-- Start INFORMATION SHOWN --
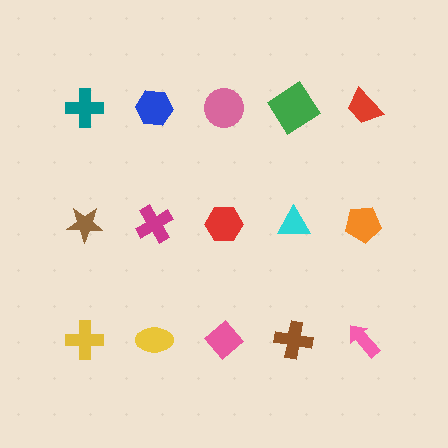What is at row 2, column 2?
A magenta cross.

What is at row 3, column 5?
A pink arrow.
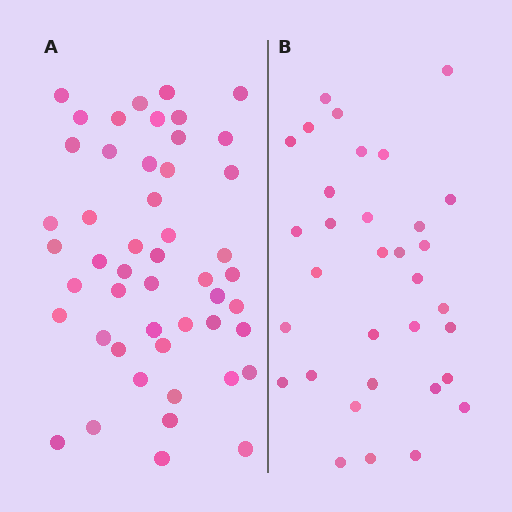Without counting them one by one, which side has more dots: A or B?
Region A (the left region) has more dots.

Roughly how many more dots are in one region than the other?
Region A has approximately 15 more dots than region B.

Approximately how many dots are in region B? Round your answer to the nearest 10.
About 30 dots. (The exact count is 33, which rounds to 30.)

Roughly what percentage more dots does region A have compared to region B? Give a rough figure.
About 50% more.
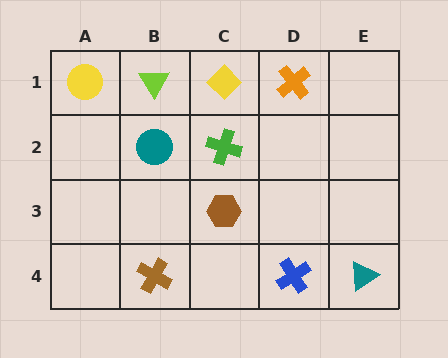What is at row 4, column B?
A brown cross.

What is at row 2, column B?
A teal circle.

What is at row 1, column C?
A yellow diamond.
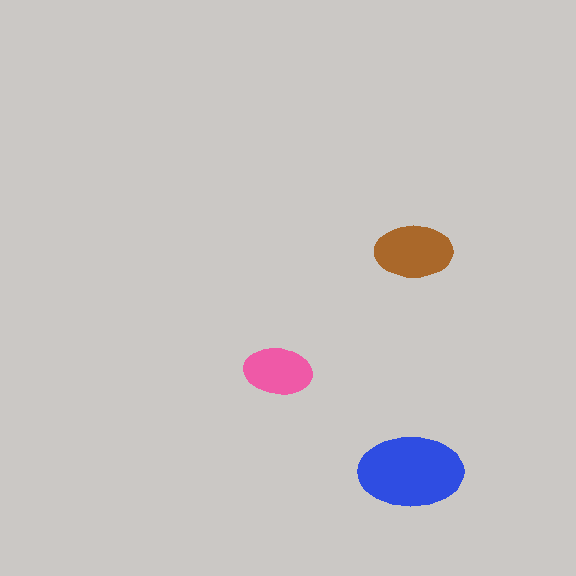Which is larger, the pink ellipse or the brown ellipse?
The brown one.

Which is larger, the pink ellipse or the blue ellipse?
The blue one.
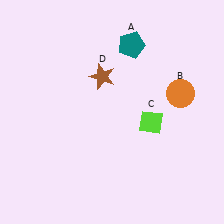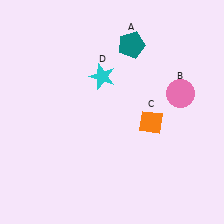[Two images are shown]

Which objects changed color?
B changed from orange to pink. C changed from lime to orange. D changed from brown to cyan.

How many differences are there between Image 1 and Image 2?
There are 3 differences between the two images.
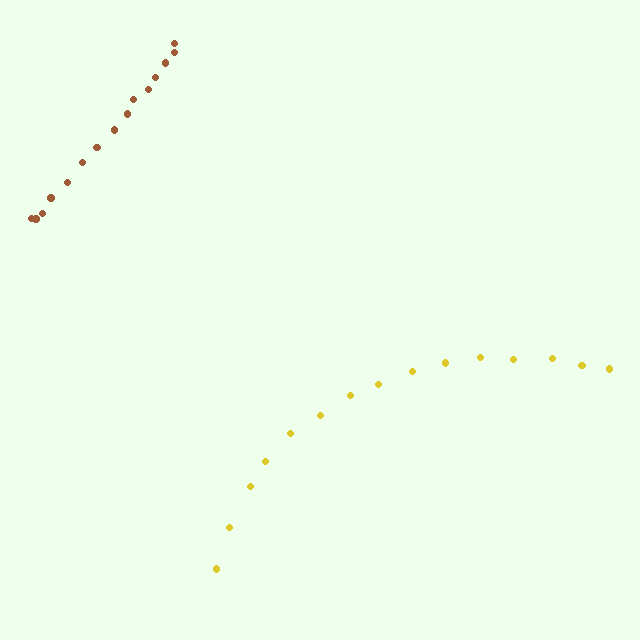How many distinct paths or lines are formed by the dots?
There are 2 distinct paths.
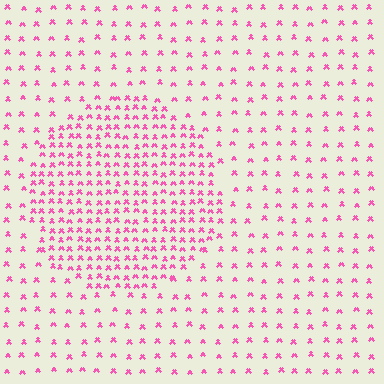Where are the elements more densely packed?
The elements are more densely packed inside the circle boundary.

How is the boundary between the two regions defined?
The boundary is defined by a change in element density (approximately 2.6x ratio). All elements are the same color, size, and shape.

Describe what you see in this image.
The image contains small pink elements arranged at two different densities. A circle-shaped region is visible where the elements are more densely packed than the surrounding area.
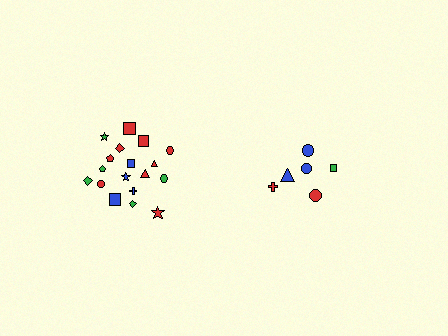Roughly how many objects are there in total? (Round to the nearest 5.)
Roughly 25 objects in total.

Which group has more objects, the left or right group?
The left group.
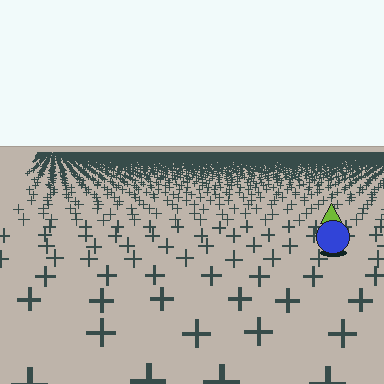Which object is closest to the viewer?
The blue circle is closest. The texture marks near it are larger and more spread out.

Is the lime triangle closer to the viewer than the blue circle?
No. The blue circle is closer — you can tell from the texture gradient: the ground texture is coarser near it.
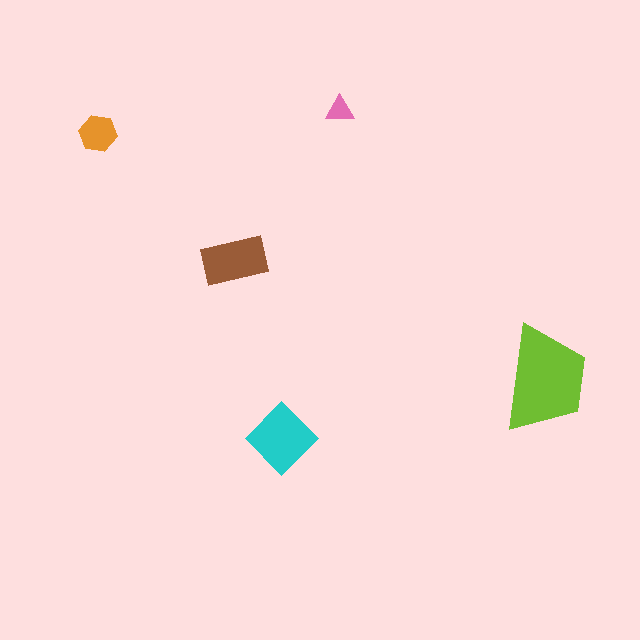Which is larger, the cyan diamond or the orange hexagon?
The cyan diamond.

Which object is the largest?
The lime trapezoid.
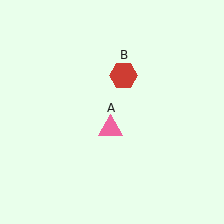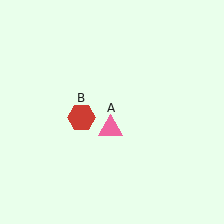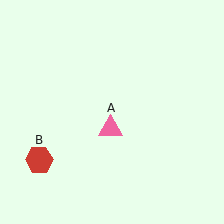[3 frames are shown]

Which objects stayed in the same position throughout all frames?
Pink triangle (object A) remained stationary.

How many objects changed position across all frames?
1 object changed position: red hexagon (object B).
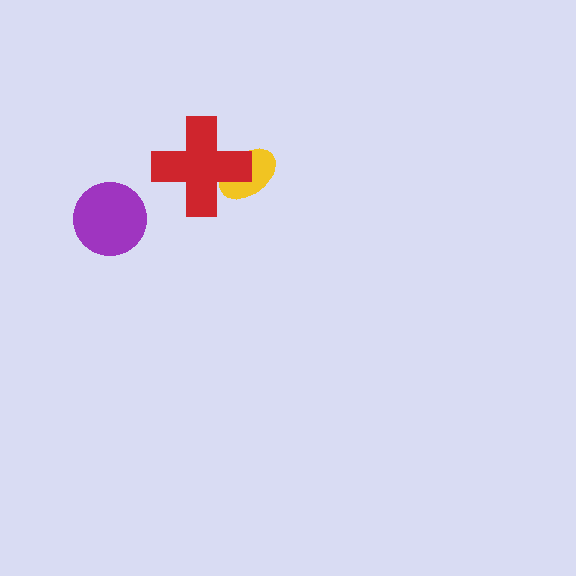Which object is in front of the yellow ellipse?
The red cross is in front of the yellow ellipse.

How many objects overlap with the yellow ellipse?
1 object overlaps with the yellow ellipse.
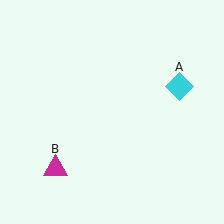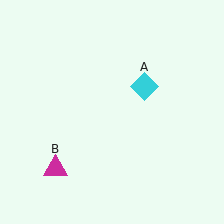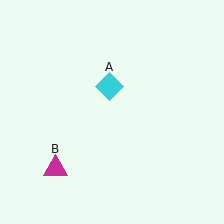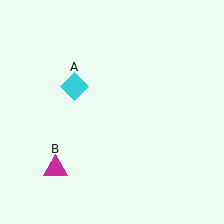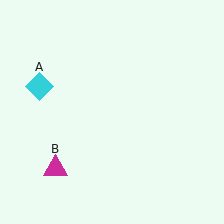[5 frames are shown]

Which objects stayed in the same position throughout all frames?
Magenta triangle (object B) remained stationary.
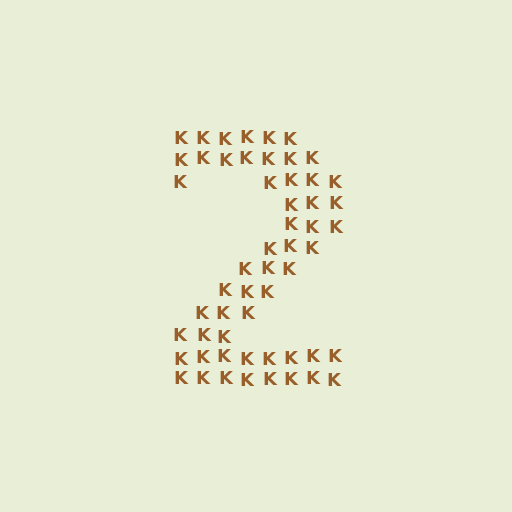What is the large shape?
The large shape is the digit 2.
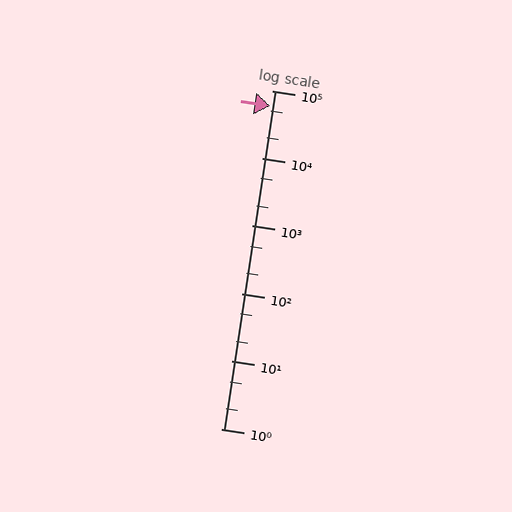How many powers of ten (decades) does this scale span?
The scale spans 5 decades, from 1 to 100000.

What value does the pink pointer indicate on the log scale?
The pointer indicates approximately 59000.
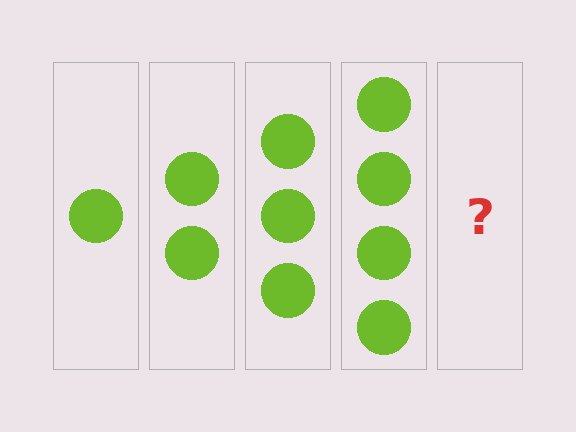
-- End INFORMATION SHOWN --
- [WHAT THE TASK REQUIRES]: Restate the whole listing above exactly, please, omitting every image.

- [RESPONSE TO THE EXERCISE]:
What is at row 2, column 2?
A magenta cross.

What is at row 3, column 5?
A pink arrow.
Without counting them one by one, which side has more dots: A or B?
Region A (the left region) has more dots.

Roughly how many more dots are in one region than the other?
Region A has approximately 15 more dots than region B.

Approximately how many dots are in region B? Round your answer to the nearest 10.
About 30 dots. (The exact count is 33, which rounds to 30.)

Roughly what percentage more dots does region A have compared to region B? Give a rough figure.
About 50% more.
What is at row 4, column B?
A brown cross.

What is at row 2, column B?
A teal circle.

What is at row 1, column C?
A yellow diamond.
Which is larger, the pink ellipse or the brown ellipse?
The brown one.

Which is larger, the pink ellipse or the blue ellipse?
The blue one.
[Two images are shown]

Which objects changed color?
B changed from orange to pink. C changed from lime to orange. D changed from brown to cyan.

How many differences are there between Image 1 and Image 2?
There are 3 differences between the two images.
How many distinct paths or lines are formed by the dots?
There are 2 distinct paths.
Where are the elements more densely packed?
The elements are more densely packed inside the circle boundary.

How is the boundary between the two regions defined?
The boundary is defined by a change in element density (approximately 2.6x ratio). All elements are the same color, size, and shape.

Describe what you see in this image.
The image contains small pink elements arranged at two different densities. A circle-shaped region is visible where the elements are more densely packed than the surrounding area.
Roughly how many objects are there in total? (Round to the nearest 5.)
Roughly 25 objects in total.

Which group has more objects, the left or right group?
The left group.
Which object is closest to the viewer?
The blue circle is closest. The texture marks near it are larger and more spread out.

Is the lime triangle closer to the viewer than the blue circle?
No. The blue circle is closer — you can tell from the texture gradient: the ground texture is coarser near it.
Which is larger, the cyan diamond or the orange hexagon?
The cyan diamond.

Which object is the largest?
The lime trapezoid.
[3 frames are shown]

Which objects stayed in the same position throughout all frames?
Pink triangle (object A) remained stationary.

How many objects changed position across all frames?
1 object changed position: red hexagon (object B).
Which object is in front of the yellow ellipse?
The red cross is in front of the yellow ellipse.

How many objects overlap with the yellow ellipse?
1 object overlaps with the yellow ellipse.
[5 frames are shown]

Which objects stayed in the same position throughout all frames?
Magenta triangle (object B) remained stationary.
What is the large shape?
The large shape is the digit 2.
How many powers of ten (decades) does this scale span?
The scale spans 5 decades, from 1 to 100000.

What value does the pink pointer indicate on the log scale?
The pointer indicates approximately 59000.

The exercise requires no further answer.